Starting with the line that includes "Which two points are closest to each other?", write out every remaining line of the records below exactly as it appears, leaving out any images.
....
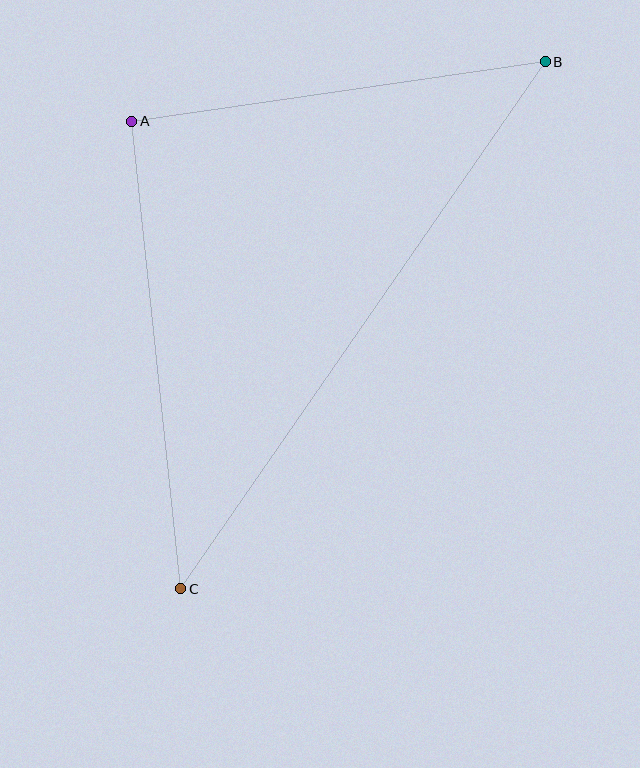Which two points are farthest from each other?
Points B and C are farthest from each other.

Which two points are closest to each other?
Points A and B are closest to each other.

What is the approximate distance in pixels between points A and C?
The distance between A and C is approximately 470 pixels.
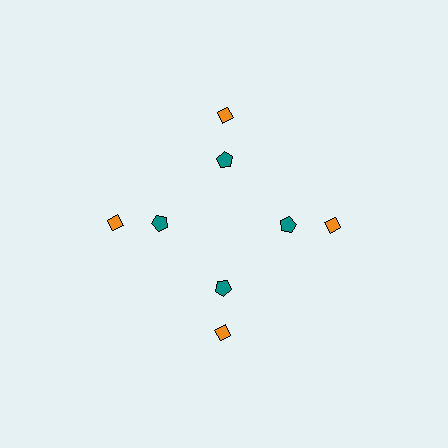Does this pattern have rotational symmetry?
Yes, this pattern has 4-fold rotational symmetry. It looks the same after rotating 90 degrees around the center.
....
EXERCISE RESULT =>
Which two points are closest to each other?
Points A and B are closest to each other.

What is the approximate distance in pixels between points A and C?
The distance between A and C is approximately 470 pixels.
Does this pattern have rotational symmetry?
Yes, this pattern has 4-fold rotational symmetry. It looks the same after rotating 90 degrees around the center.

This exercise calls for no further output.